> **Work instructions**
Return nothing but the lines from the line with "What does the overall figure show?" through the last line of the entries that follow, copied exactly and free of pictures.

───

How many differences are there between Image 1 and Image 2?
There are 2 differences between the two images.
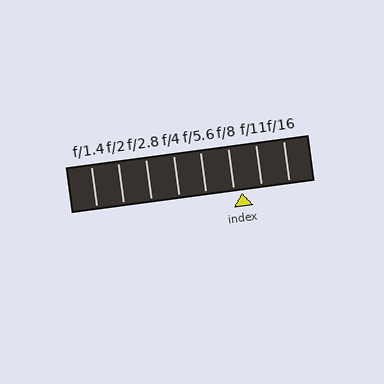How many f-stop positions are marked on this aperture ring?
There are 8 f-stop positions marked.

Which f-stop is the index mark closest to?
The index mark is closest to f/8.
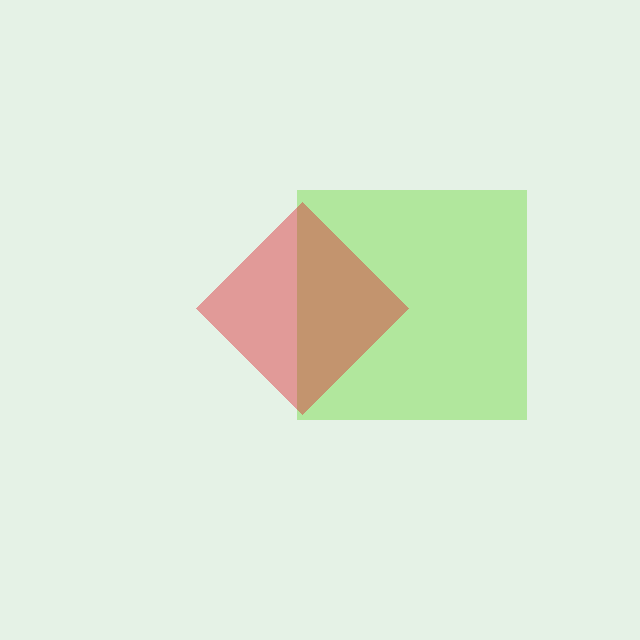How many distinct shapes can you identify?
There are 2 distinct shapes: a lime square, a red diamond.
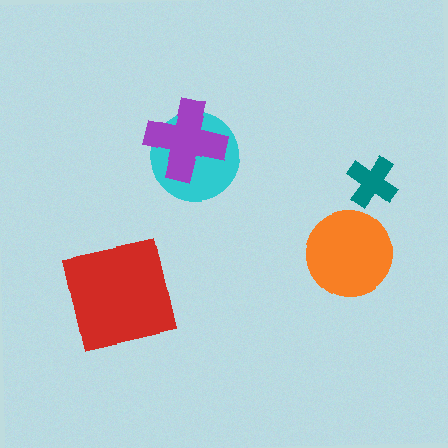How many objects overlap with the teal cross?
0 objects overlap with the teal cross.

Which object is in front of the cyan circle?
The purple cross is in front of the cyan circle.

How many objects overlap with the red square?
0 objects overlap with the red square.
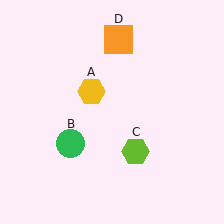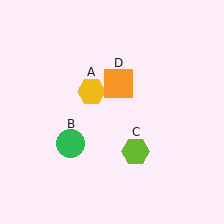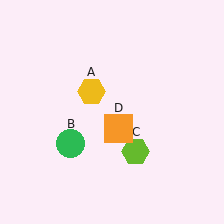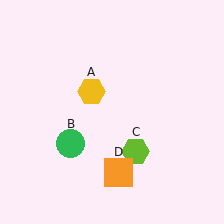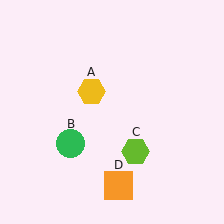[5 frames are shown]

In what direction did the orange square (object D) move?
The orange square (object D) moved down.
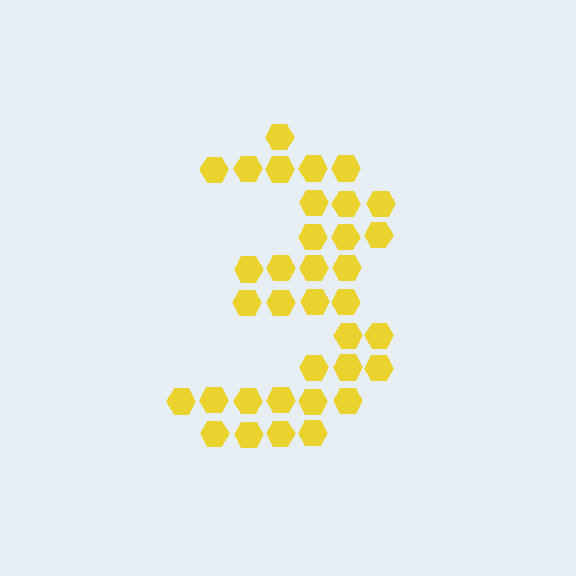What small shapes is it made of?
It is made of small hexagons.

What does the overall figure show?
The overall figure shows the digit 3.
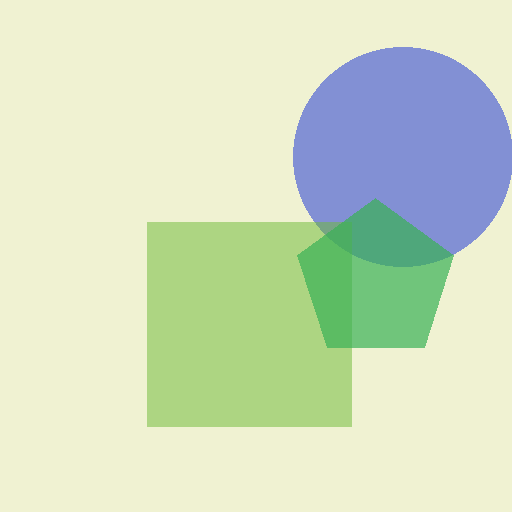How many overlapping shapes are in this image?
There are 3 overlapping shapes in the image.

───

> **Task response**
What does the overall figure show?
The overall figure shows the digit 3.
How many overlapping shapes are in this image?
There are 3 overlapping shapes in the image.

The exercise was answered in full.